◆ **WORK REQUIRED**
Reproduce the records below in full and exactly, without their images.

◆ **AVAILABLE DATA**

====

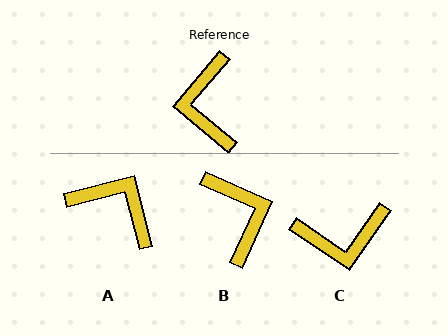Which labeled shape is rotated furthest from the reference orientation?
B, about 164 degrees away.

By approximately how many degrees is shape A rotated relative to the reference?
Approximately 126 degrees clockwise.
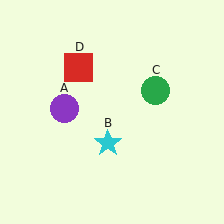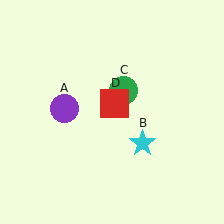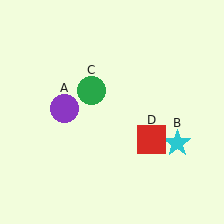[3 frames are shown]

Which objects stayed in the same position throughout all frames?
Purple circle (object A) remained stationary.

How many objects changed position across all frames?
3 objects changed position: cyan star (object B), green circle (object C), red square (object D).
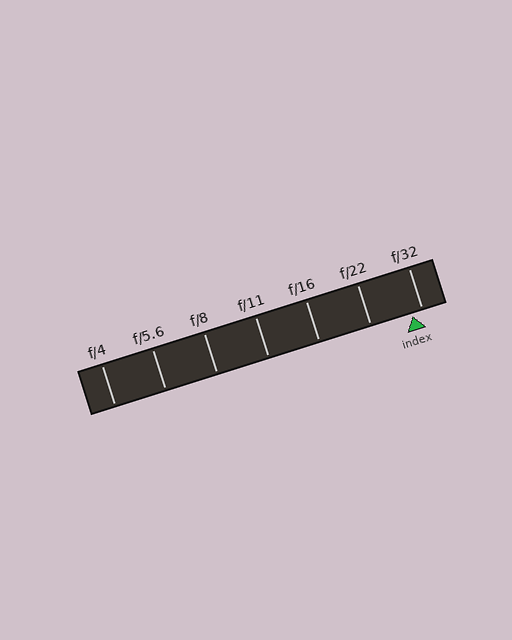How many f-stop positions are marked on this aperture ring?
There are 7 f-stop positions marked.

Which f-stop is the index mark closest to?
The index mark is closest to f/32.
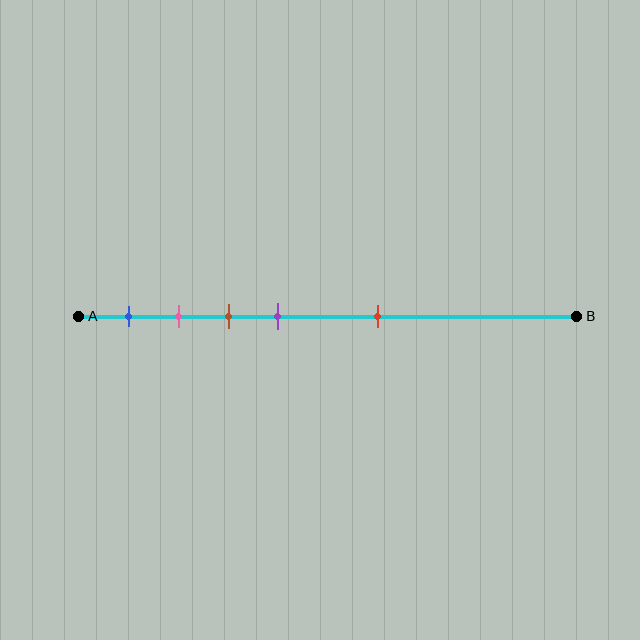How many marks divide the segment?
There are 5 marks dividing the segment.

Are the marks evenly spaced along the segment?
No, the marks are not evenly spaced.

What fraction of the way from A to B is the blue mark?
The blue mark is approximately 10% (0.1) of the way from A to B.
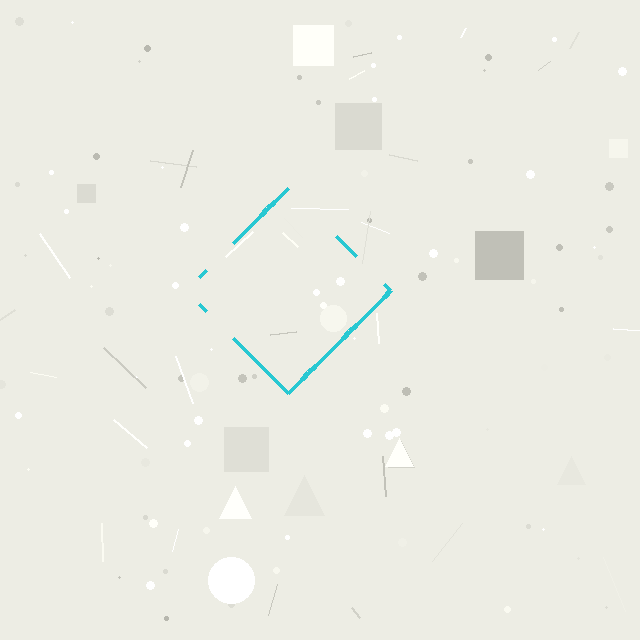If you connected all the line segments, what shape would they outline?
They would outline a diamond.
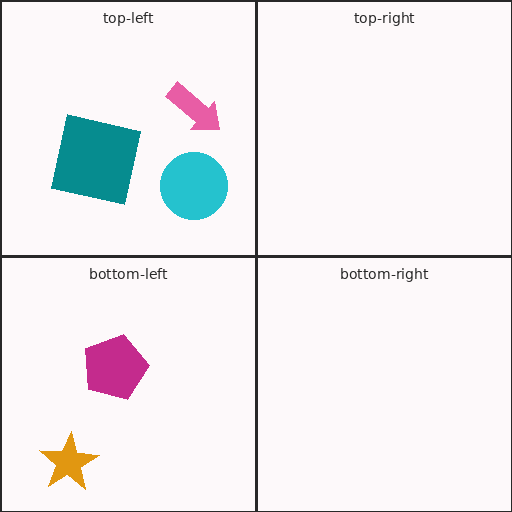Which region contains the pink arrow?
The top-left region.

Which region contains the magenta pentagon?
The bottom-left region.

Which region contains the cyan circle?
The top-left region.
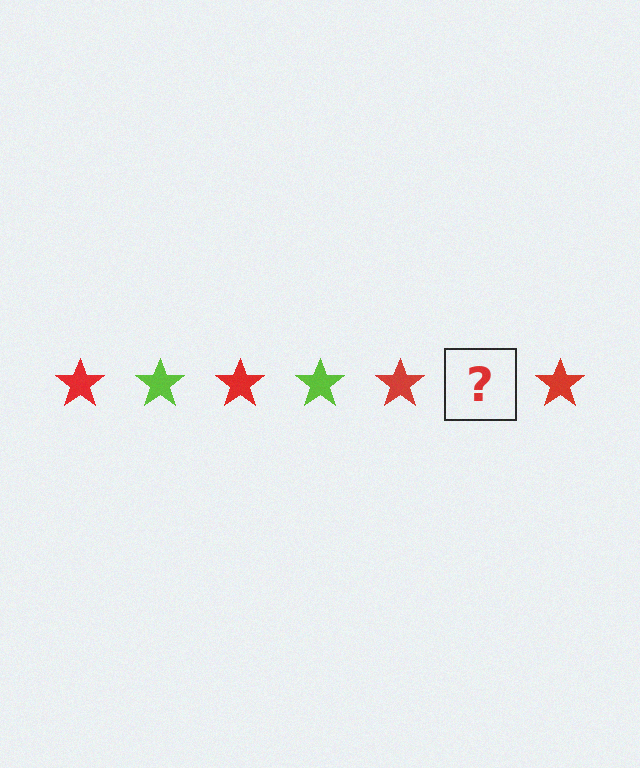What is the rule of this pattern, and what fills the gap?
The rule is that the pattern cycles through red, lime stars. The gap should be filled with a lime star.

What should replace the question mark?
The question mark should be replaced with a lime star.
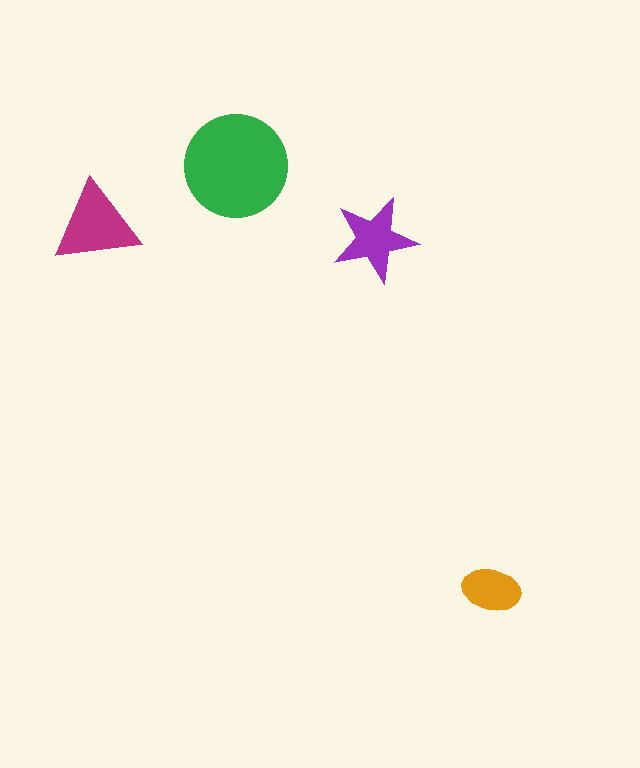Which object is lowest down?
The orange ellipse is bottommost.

====

◆ **RESPONSE TO THE EXERCISE**
Which labeled shape is rotated furthest from the reference orientation?
B, about 164 degrees away.

By approximately how many degrees is shape A rotated relative to the reference?
Approximately 126 degrees clockwise.
[3 frames are shown]

Which objects stayed in the same position throughout all frames?
Purple circle (object A) remained stationary.

How many objects changed position across all frames?
3 objects changed position: cyan star (object B), green circle (object C), red square (object D).
How many f-stop positions are marked on this aperture ring?
There are 7 f-stop positions marked.

Which f-stop is the index mark closest to?
The index mark is closest to f/32.
How many marks divide the segment?
There are 5 marks dividing the segment.

Are the marks evenly spaced along the segment?
No, the marks are not evenly spaced.

What fraction of the way from A to B is the blue mark?
The blue mark is approximately 10% (0.1) of the way from A to B.
If you connected all the line segments, what shape would they outline?
They would outline a diamond.
Which region contains the pink arrow?
The top-left region.

Which region contains the magenta pentagon?
The bottom-left region.

Which region contains the cyan circle?
The top-left region.
What is the rule of this pattern, and what fills the gap?
The rule is that the pattern cycles through red, lime stars. The gap should be filled with a lime star.

What should replace the question mark?
The question mark should be replaced with a lime star.
Which object is lowest down?
The orange ellipse is bottommost.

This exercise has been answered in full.